* START Records shown *

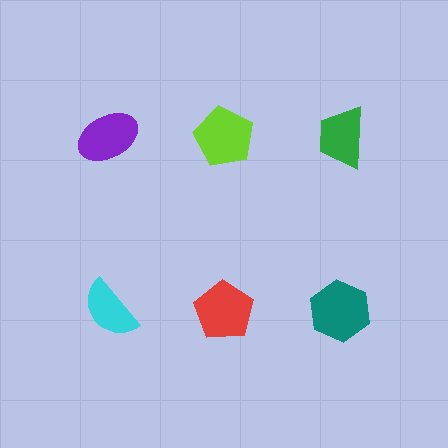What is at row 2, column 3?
A teal hexagon.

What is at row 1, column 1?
A purple ellipse.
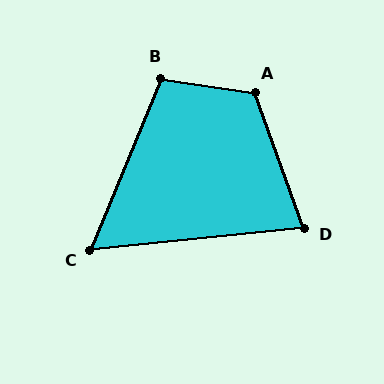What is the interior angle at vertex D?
Approximately 76 degrees (acute).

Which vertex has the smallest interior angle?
C, at approximately 62 degrees.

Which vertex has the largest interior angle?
A, at approximately 118 degrees.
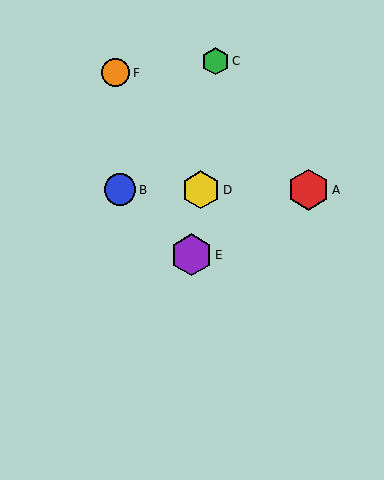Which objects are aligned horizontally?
Objects A, B, D are aligned horizontally.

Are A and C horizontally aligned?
No, A is at y≈190 and C is at y≈61.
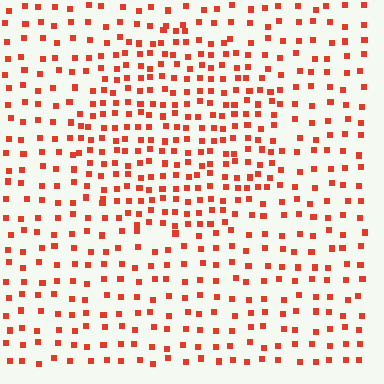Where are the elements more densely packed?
The elements are more densely packed inside the circle boundary.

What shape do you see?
I see a circle.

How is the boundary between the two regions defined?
The boundary is defined by a change in element density (approximately 1.8x ratio). All elements are the same color, size, and shape.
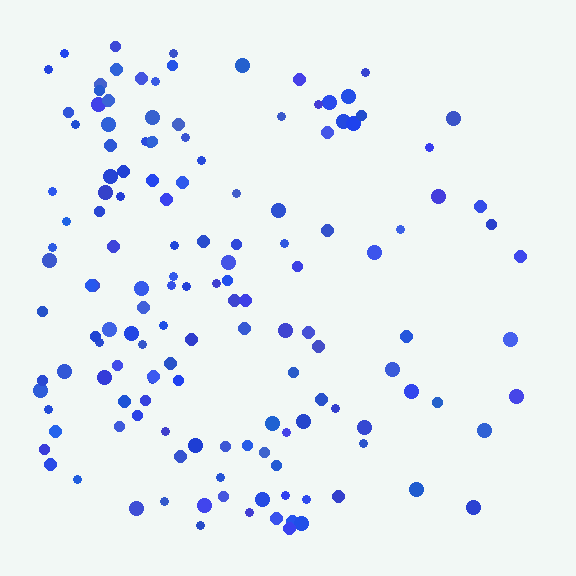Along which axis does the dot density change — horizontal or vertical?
Horizontal.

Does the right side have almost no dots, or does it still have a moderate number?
Still a moderate number, just noticeably fewer than the left.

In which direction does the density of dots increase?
From right to left, with the left side densest.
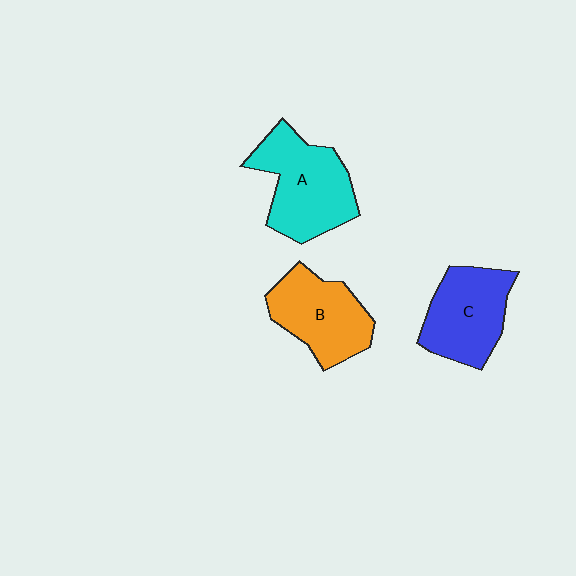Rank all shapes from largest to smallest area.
From largest to smallest: A (cyan), C (blue), B (orange).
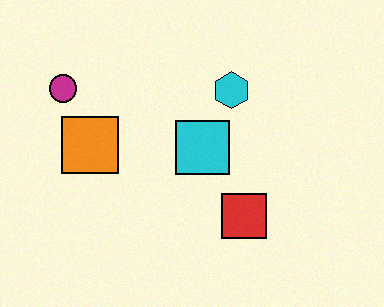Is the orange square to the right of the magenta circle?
Yes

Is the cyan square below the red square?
No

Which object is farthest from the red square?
The magenta circle is farthest from the red square.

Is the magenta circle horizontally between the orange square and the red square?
No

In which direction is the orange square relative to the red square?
The orange square is to the left of the red square.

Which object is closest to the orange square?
The magenta circle is closest to the orange square.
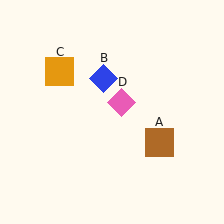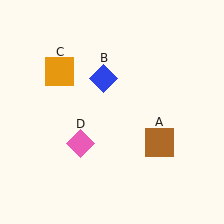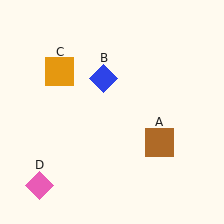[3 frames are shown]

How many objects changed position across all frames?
1 object changed position: pink diamond (object D).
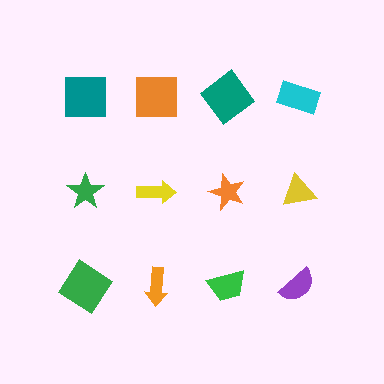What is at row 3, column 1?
A green diamond.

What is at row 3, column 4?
A purple semicircle.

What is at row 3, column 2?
An orange arrow.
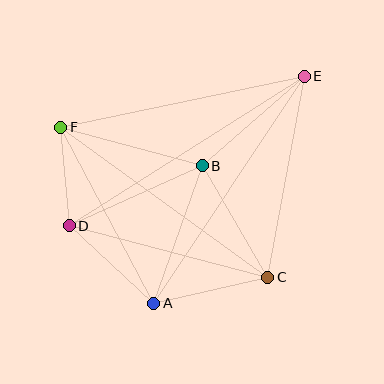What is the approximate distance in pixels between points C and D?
The distance between C and D is approximately 205 pixels.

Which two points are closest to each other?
Points D and F are closest to each other.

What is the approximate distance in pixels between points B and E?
The distance between B and E is approximately 136 pixels.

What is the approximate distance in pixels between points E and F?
The distance between E and F is approximately 249 pixels.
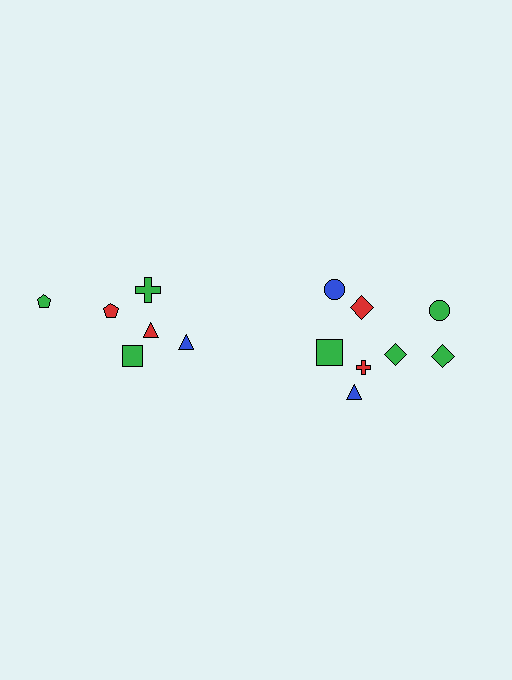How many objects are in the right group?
There are 8 objects.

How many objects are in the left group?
There are 6 objects.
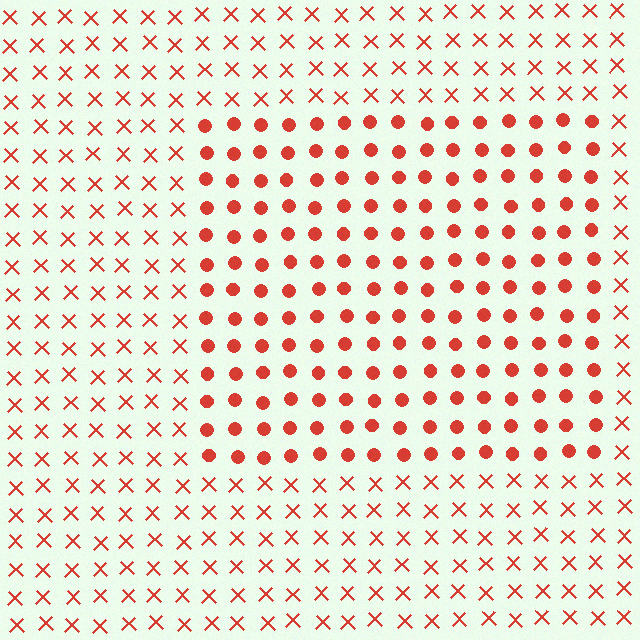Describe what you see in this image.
The image is filled with small red elements arranged in a uniform grid. A rectangle-shaped region contains circles, while the surrounding area contains X marks. The boundary is defined purely by the change in element shape.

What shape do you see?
I see a rectangle.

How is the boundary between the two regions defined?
The boundary is defined by a change in element shape: circles inside vs. X marks outside. All elements share the same color and spacing.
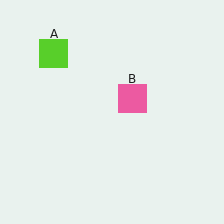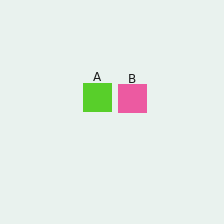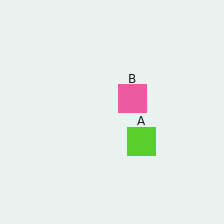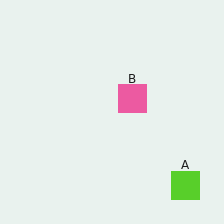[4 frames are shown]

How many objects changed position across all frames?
1 object changed position: lime square (object A).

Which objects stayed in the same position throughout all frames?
Pink square (object B) remained stationary.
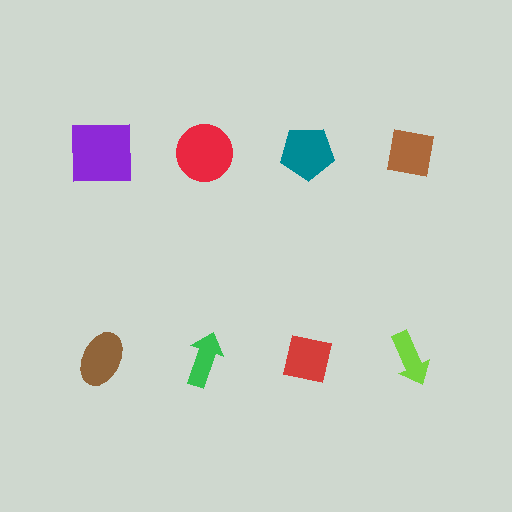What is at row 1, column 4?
A brown square.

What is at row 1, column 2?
A red circle.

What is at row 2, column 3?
A red square.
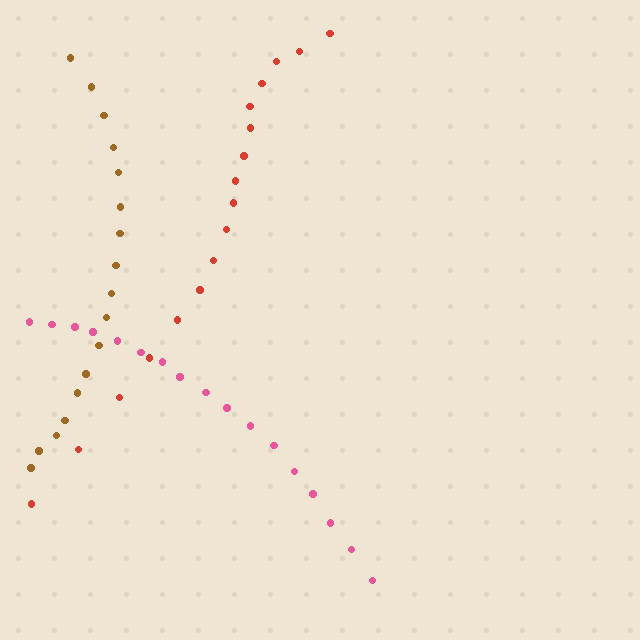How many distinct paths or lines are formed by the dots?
There are 3 distinct paths.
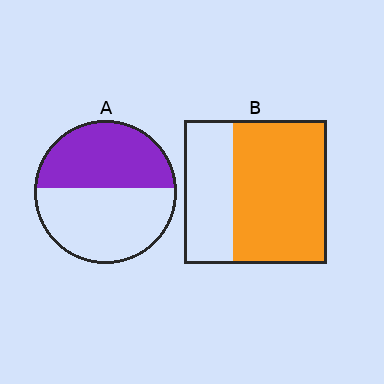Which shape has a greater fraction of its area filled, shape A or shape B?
Shape B.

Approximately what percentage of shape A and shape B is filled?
A is approximately 45% and B is approximately 65%.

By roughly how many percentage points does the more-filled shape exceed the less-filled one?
By roughly 20 percentage points (B over A).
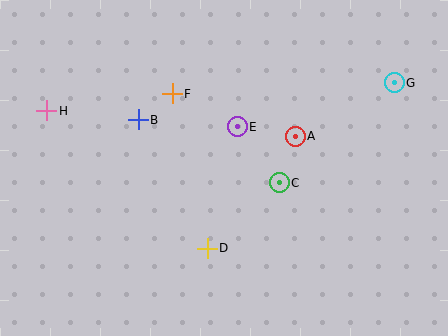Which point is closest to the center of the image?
Point E at (237, 127) is closest to the center.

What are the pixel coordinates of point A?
Point A is at (295, 136).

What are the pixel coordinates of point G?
Point G is at (394, 83).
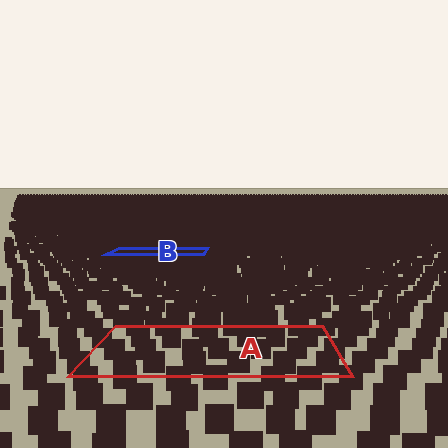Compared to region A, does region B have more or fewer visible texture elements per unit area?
Region B has more texture elements per unit area — they are packed more densely because it is farther away.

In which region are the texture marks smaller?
The texture marks are smaller in region B, because it is farther away.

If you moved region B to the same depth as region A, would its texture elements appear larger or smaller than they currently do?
They would appear larger. At a closer depth, the same texture elements are projected at a bigger on-screen size.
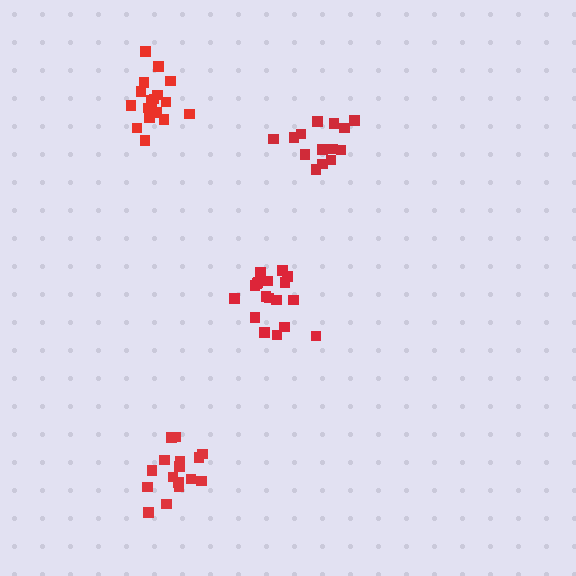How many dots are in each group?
Group 1: 14 dots, Group 2: 18 dots, Group 3: 18 dots, Group 4: 16 dots (66 total).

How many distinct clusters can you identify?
There are 4 distinct clusters.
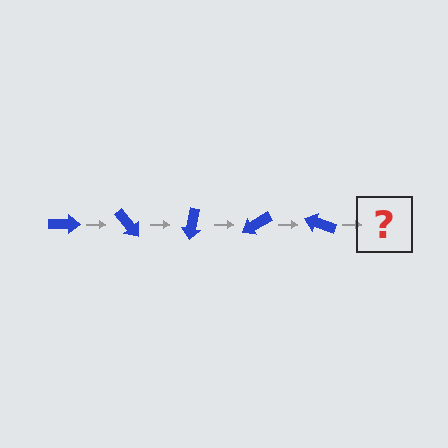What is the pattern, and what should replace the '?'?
The pattern is that the arrow rotates 50 degrees clockwise each step. The '?' should be a blue arrow rotated 250 degrees clockwise.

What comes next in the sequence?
The next element should be a blue arrow rotated 250 degrees clockwise.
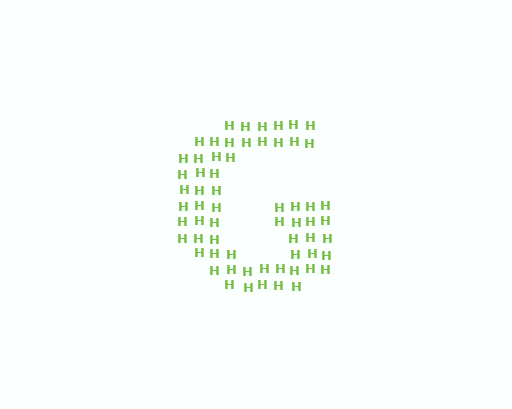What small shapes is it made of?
It is made of small letter H's.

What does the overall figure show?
The overall figure shows the letter G.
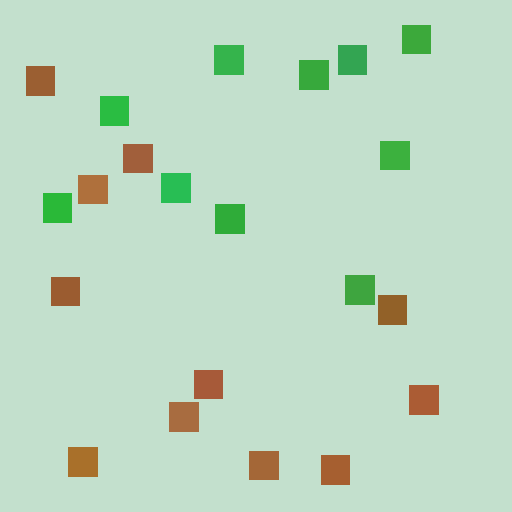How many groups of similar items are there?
There are 2 groups: one group of green squares (10) and one group of brown squares (11).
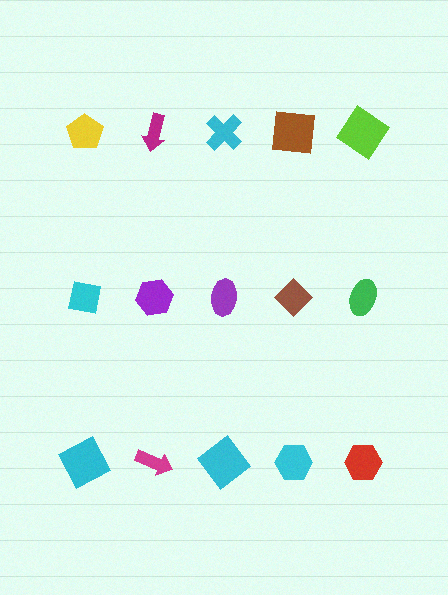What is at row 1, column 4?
A brown square.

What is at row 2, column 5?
A green ellipse.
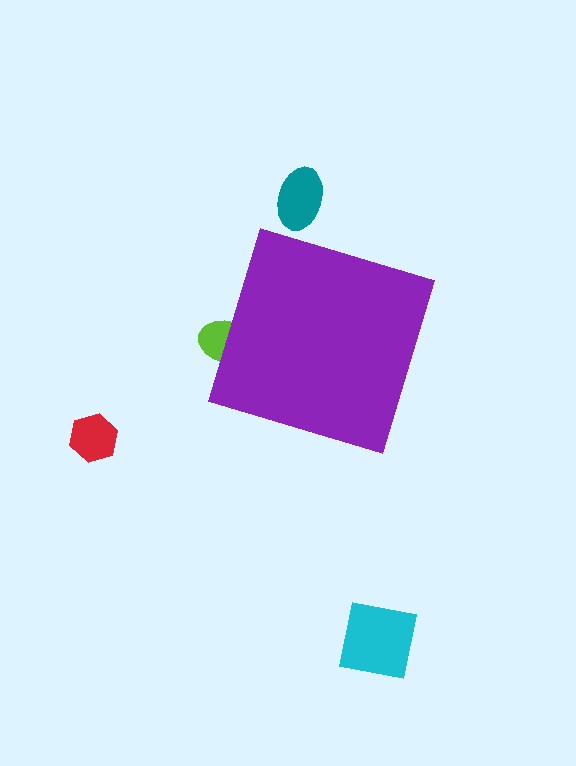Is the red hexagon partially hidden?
No, the red hexagon is fully visible.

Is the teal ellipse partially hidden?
No, the teal ellipse is fully visible.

* END Records shown *

*Required work*.
Every entry above needs to be retyped exactly; drop the pictures.

*Output for this task*.
What is at row 2, column 3?
A teal hexagon.

What is at row 1, column 1?
A purple ellipse.
What is the interior angle at vertex D?
Approximately 76 degrees (acute).

Which vertex has the smallest interior angle?
C, at approximately 62 degrees.

Which vertex has the largest interior angle?
A, at approximately 118 degrees.
Which objects are aligned horizontally?
Objects A, B, D are aligned horizontally.

Are A and C horizontally aligned?
No, A is at y≈190 and C is at y≈61.
Where are the elements more densely packed?
The elements are more densely packed inside the circle boundary.

What shape do you see?
I see a circle.

How is the boundary between the two regions defined?
The boundary is defined by a change in element density (approximately 1.8x ratio). All elements are the same color, size, and shape.
Along which axis does the dot density change — horizontal or vertical?
Horizontal.

Does the right side have almost no dots, or does it still have a moderate number?
Still a moderate number, just noticeably fewer than the left.

In which direction does the density of dots increase?
From right to left, with the left side densest.
Rank all shapes from largest to smallest area.
From largest to smallest: A (cyan), C (blue), B (orange).
Is the orange square to the right of the magenta circle?
Yes

Is the cyan square below the red square?
No

Which object is farthest from the red square?
The magenta circle is farthest from the red square.

Is the magenta circle horizontally between the orange square and the red square?
No

In which direction is the orange square relative to the red square?
The orange square is to the left of the red square.

Which object is closest to the orange square?
The magenta circle is closest to the orange square.
[3 frames are shown]

How many objects changed position across all frames?
1 object changed position: pink diamond (object D).
What is at row 3, column 1?
A green diamond.

What is at row 3, column 4?
A purple semicircle.

What is at row 3, column 2?
An orange arrow.
What is the approximate distance in pixels between points C and D?
The distance between C and D is approximately 205 pixels.

Which two points are closest to each other?
Points D and F are closest to each other.

What is the approximate distance in pixels between points B and E?
The distance between B and E is approximately 136 pixels.

What is the approximate distance in pixels between points E and F?
The distance between E and F is approximately 249 pixels.
How many objects are in the right group?
There are 8 objects.

How many objects are in the left group?
There are 6 objects.
Describe what you see in this image.
The image is filled with small red elements arranged in a uniform grid. A rectangle-shaped region contains circles, while the surrounding area contains X marks. The boundary is defined purely by the change in element shape.

What shape do you see?
I see a rectangle.

How is the boundary between the two regions defined?
The boundary is defined by a change in element shape: circles inside vs. X marks outside. All elements share the same color and spacing.
[4 frames are shown]

How many objects changed position across all frames?
1 object changed position: lime square (object A).

Which objects stayed in the same position throughout all frames?
Pink square (object B) remained stationary.
What is at row 1, column 4?
A brown square.

What is at row 1, column 2?
A red circle.

What is at row 2, column 3?
A red square.
How many distinct paths or lines are formed by the dots?
There are 3 distinct paths.
Which shape has a greater fraction of its area filled, shape A or shape B?
Shape B.

Approximately what percentage of shape A and shape B is filled?
A is approximately 45% and B is approximately 65%.

By roughly how many percentage points does the more-filled shape exceed the less-filled one?
By roughly 20 percentage points (B over A).
Which point is closest to the center of the image?
Point E at (237, 127) is closest to the center.

What are the pixel coordinates of point A?
Point A is at (295, 136).

What are the pixel coordinates of point G?
Point G is at (394, 83).
Compared to region A, does region B have more or fewer visible texture elements per unit area?
Region B has more texture elements per unit area — they are packed more densely because it is farther away.

In which region are the texture marks smaller?
The texture marks are smaller in region B, because it is farther away.

If you moved region B to the same depth as region A, would its texture elements appear larger or smaller than they currently do?
They would appear larger. At a closer depth, the same texture elements are projected at a bigger on-screen size.
How many dots are in each group?
Group 1: 14 dots, Group 2: 18 dots, Group 3: 18 dots, Group 4: 16 dots (66 total).

How many distinct clusters can you identify?
There are 4 distinct clusters.
What is the pattern, and what should replace the '?'?
The pattern is that the arrow rotates 50 degrees clockwise each step. The '?' should be a blue arrow rotated 250 degrees clockwise.

What comes next in the sequence?
The next element should be a blue arrow rotated 250 degrees clockwise.
What small shapes is it made of?
It is made of small letter H's.

What does the overall figure show?
The overall figure shows the letter G.
How many groups of similar items are there?
There are 2 groups: one group of green squares (10) and one group of brown squares (11).
What is at row 1, column 4?
A brown square.

What is at row 2, column 5?
A green ellipse.
Is the red hexagon partially hidden?
No, the red hexagon is fully visible.

Is the teal ellipse partially hidden?
No, the teal ellipse is fully visible.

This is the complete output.